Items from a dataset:
- - - - - - -

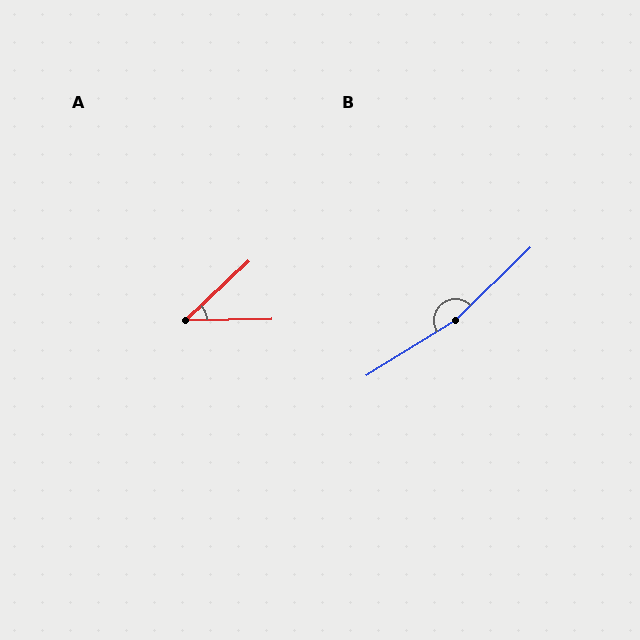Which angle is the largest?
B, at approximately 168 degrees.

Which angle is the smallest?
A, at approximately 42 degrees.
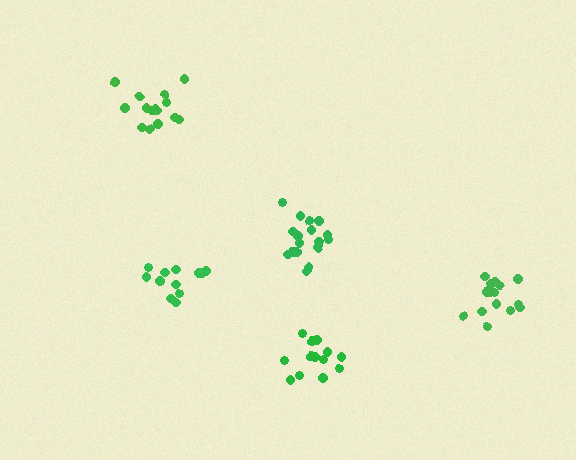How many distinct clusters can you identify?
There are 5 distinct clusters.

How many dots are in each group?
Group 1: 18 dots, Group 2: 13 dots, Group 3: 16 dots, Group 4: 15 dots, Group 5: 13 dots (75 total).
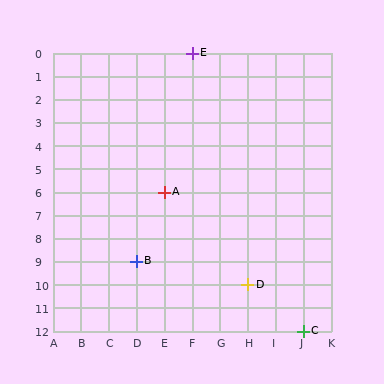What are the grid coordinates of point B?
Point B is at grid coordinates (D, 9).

- - - - - - -

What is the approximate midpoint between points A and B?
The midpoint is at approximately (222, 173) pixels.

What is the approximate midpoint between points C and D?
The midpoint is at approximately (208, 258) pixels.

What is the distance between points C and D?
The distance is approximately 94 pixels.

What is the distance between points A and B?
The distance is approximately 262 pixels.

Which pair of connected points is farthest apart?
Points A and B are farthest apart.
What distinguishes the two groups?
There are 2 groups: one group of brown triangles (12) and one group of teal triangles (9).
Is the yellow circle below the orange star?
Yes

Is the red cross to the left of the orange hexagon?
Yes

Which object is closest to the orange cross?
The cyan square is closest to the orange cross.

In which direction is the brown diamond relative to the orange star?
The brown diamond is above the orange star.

- - - - - - -

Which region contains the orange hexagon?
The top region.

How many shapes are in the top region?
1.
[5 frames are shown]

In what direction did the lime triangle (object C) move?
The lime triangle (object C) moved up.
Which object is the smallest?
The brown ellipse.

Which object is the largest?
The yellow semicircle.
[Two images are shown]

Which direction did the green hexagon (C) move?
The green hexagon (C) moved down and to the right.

- - - - - - -

## Given instruction
Only lines holding the string "shown" are wanted; gather each one from the entries above.

## Reply to the exercise
[5 frames are shown]
[Two images are shown]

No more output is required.